**Work required:**
What is needed is an exact copy of the lines from the one containing "What are the pixel coordinates of point C?" to the one containing "Are the texture", both lines included, and no other lines.

Dataset entries
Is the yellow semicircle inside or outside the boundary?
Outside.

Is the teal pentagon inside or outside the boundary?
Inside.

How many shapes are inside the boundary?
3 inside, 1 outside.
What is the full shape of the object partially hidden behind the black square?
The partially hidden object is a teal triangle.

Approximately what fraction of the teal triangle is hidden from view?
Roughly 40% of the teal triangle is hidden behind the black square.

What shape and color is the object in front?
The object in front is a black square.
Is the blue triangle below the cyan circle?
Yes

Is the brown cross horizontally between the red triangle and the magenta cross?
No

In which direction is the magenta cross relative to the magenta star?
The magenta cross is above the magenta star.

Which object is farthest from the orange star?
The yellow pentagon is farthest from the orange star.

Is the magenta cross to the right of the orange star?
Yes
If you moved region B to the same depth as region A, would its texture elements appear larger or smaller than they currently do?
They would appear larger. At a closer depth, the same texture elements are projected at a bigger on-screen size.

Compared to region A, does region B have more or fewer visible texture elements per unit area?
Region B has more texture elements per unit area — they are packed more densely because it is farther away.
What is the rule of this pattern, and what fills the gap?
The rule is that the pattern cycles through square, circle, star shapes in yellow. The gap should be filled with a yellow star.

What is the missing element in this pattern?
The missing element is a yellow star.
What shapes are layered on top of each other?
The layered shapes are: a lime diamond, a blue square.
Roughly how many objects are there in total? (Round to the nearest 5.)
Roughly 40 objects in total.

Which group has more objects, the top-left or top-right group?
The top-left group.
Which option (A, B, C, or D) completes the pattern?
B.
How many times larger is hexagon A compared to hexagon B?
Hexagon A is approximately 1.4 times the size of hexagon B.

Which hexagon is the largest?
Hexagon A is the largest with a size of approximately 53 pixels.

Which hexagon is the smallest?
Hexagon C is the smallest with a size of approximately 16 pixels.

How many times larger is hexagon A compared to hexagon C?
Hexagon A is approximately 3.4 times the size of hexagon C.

...

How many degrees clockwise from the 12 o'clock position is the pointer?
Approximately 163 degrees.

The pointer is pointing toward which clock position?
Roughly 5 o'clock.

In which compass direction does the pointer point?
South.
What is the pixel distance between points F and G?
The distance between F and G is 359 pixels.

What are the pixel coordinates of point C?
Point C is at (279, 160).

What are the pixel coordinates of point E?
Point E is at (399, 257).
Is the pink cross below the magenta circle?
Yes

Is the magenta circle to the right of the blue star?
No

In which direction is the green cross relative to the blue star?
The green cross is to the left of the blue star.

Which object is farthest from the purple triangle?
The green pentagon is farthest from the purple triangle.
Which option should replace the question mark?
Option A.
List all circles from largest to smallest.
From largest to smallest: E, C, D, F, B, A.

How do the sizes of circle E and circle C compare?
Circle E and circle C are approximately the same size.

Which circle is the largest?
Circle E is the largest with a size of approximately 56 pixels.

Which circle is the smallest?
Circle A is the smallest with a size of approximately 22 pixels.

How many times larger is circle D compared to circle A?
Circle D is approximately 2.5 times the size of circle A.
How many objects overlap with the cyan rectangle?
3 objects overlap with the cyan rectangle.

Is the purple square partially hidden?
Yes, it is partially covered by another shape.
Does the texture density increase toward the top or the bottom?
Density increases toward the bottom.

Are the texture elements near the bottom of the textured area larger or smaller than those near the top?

* * *

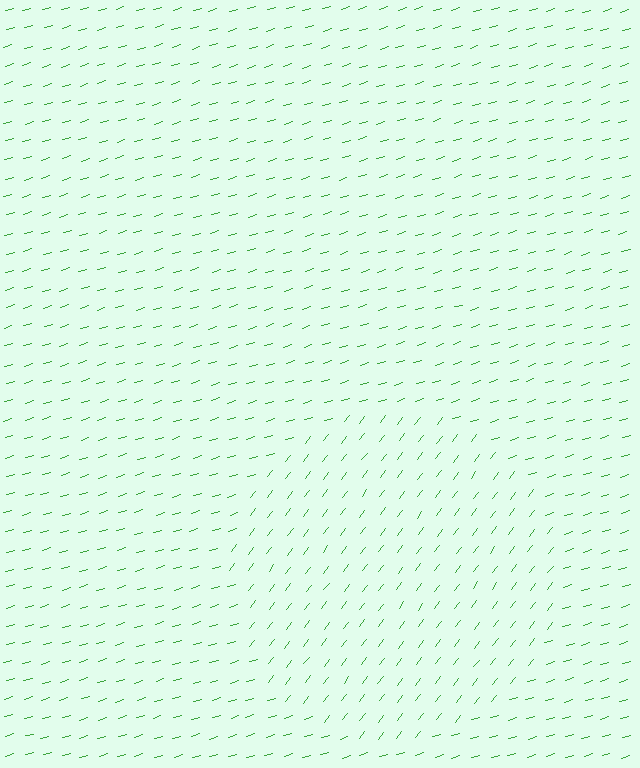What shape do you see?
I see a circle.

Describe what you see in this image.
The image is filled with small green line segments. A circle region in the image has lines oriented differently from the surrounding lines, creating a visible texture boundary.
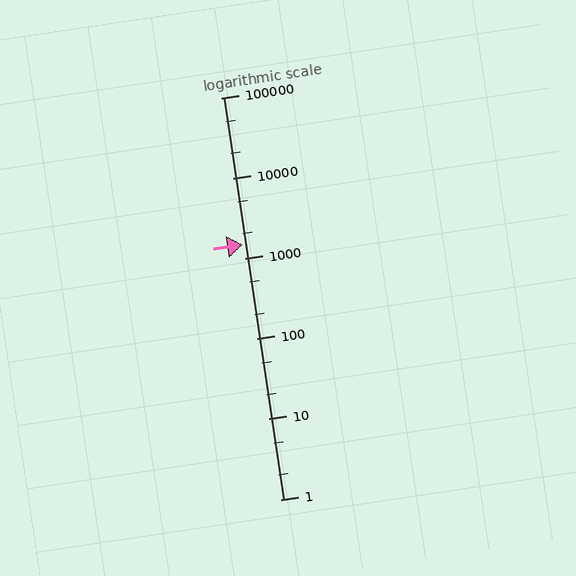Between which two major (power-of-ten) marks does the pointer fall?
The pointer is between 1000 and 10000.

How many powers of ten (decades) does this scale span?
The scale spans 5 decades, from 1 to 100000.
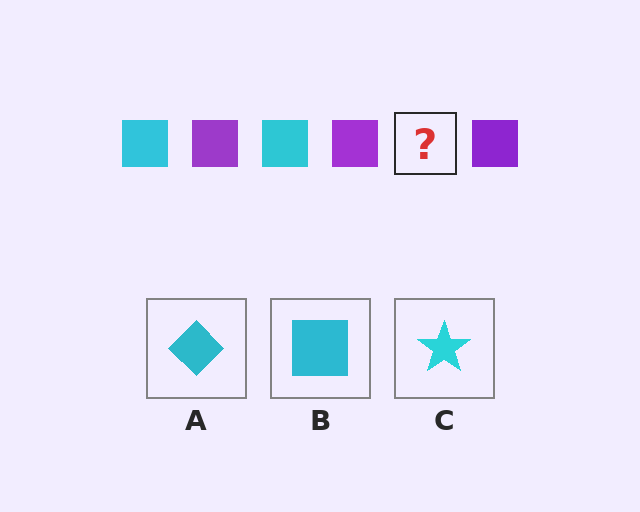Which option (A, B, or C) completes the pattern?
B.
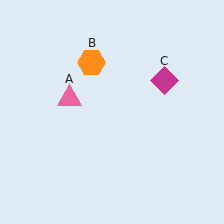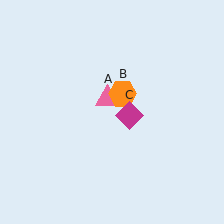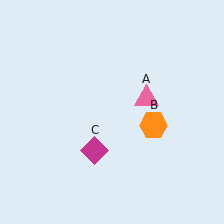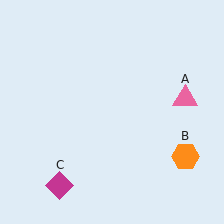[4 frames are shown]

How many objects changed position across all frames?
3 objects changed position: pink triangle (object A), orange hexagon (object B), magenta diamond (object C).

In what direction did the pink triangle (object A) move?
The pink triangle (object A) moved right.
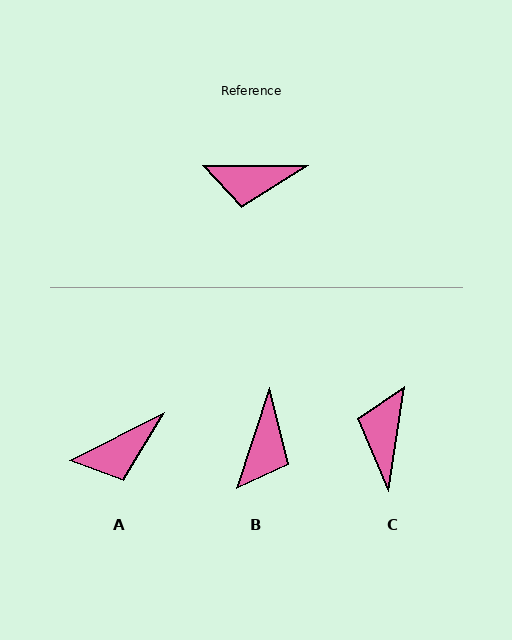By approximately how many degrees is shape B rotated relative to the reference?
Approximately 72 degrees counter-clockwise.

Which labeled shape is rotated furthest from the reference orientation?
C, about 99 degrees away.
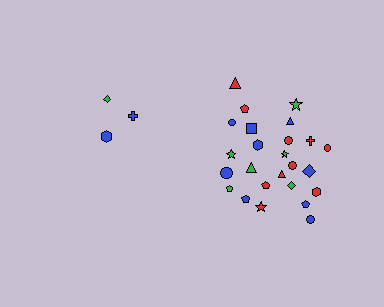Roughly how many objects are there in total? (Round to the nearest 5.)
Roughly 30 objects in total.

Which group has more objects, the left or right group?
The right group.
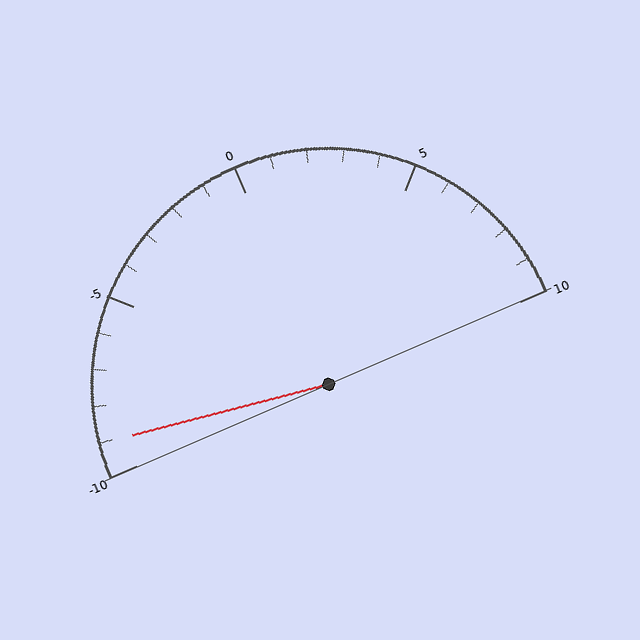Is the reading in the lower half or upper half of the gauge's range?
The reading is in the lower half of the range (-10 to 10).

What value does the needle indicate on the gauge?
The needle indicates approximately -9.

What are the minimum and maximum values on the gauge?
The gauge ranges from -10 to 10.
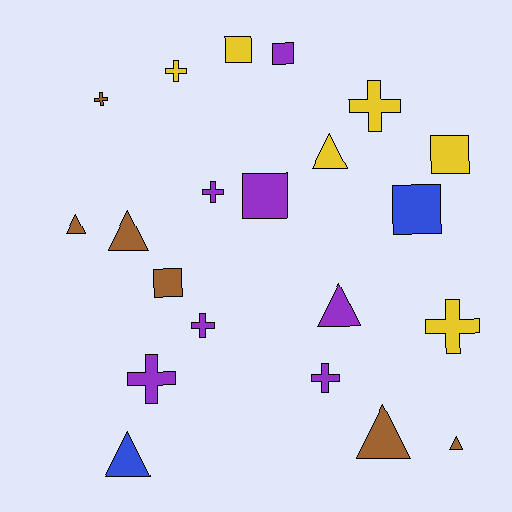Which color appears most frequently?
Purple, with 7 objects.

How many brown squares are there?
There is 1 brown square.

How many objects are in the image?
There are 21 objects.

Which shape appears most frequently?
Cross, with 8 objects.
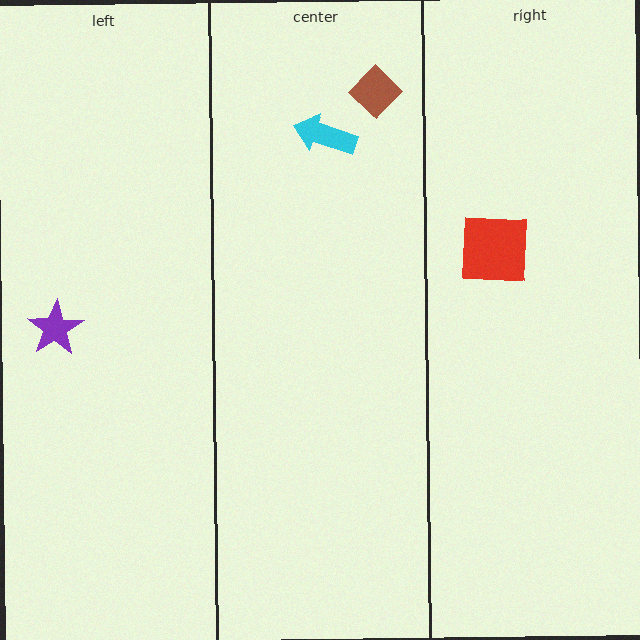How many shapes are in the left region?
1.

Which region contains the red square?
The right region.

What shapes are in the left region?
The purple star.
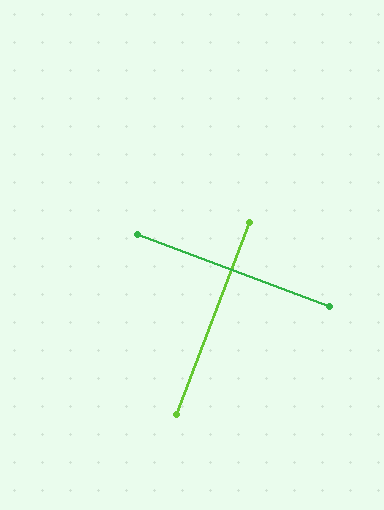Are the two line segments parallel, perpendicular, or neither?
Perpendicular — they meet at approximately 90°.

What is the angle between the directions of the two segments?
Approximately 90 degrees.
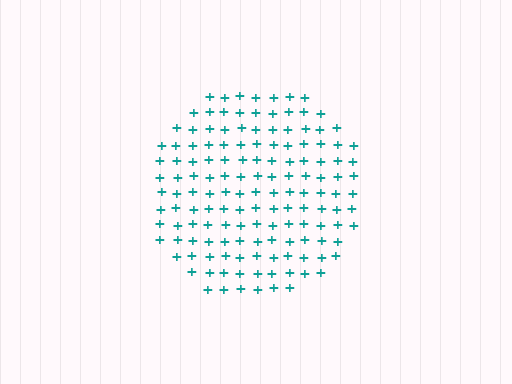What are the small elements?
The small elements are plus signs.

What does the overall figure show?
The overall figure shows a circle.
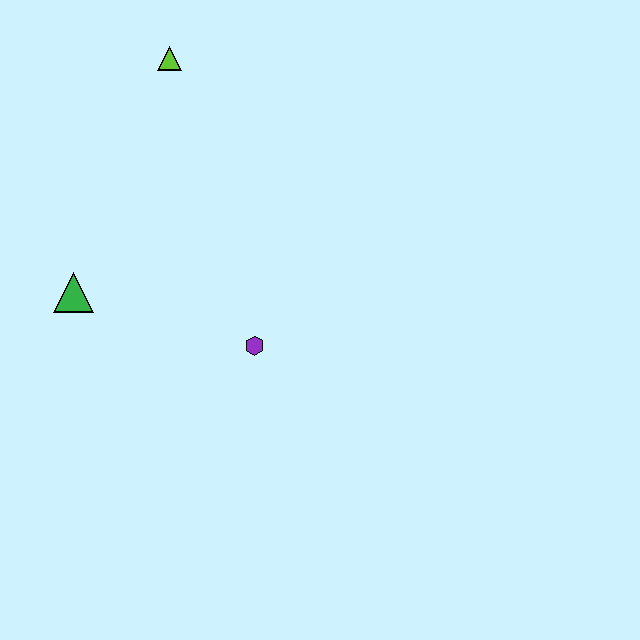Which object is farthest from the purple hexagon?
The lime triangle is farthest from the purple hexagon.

**Right answer:**
What are the pixel coordinates of point C?
Point C is at (279, 160).

What are the pixel coordinates of point E?
Point E is at (399, 257).
Is the pink cross below the magenta circle?
Yes

Is the magenta circle to the right of the blue star?
No

In which direction is the green cross relative to the blue star?
The green cross is to the left of the blue star.

Which object is farthest from the purple triangle?
The green pentagon is farthest from the purple triangle.
Which option should replace the question mark?
Option A.
List all circles from largest to smallest.
From largest to smallest: E, C, D, F, B, A.

How do the sizes of circle E and circle C compare?
Circle E and circle C are approximately the same size.

Which circle is the largest?
Circle E is the largest with a size of approximately 56 pixels.

Which circle is the smallest?
Circle A is the smallest with a size of approximately 22 pixels.

How many times larger is circle D compared to circle A?
Circle D is approximately 2.5 times the size of circle A.
How many objects overlap with the cyan rectangle?
3 objects overlap with the cyan rectangle.

Is the purple square partially hidden?
Yes, it is partially covered by another shape.
Does the texture density increase toward the top or the bottom?
Density increases toward the bottom.

Are the texture elements near the bottom of the textured area larger or smaller than those near the top?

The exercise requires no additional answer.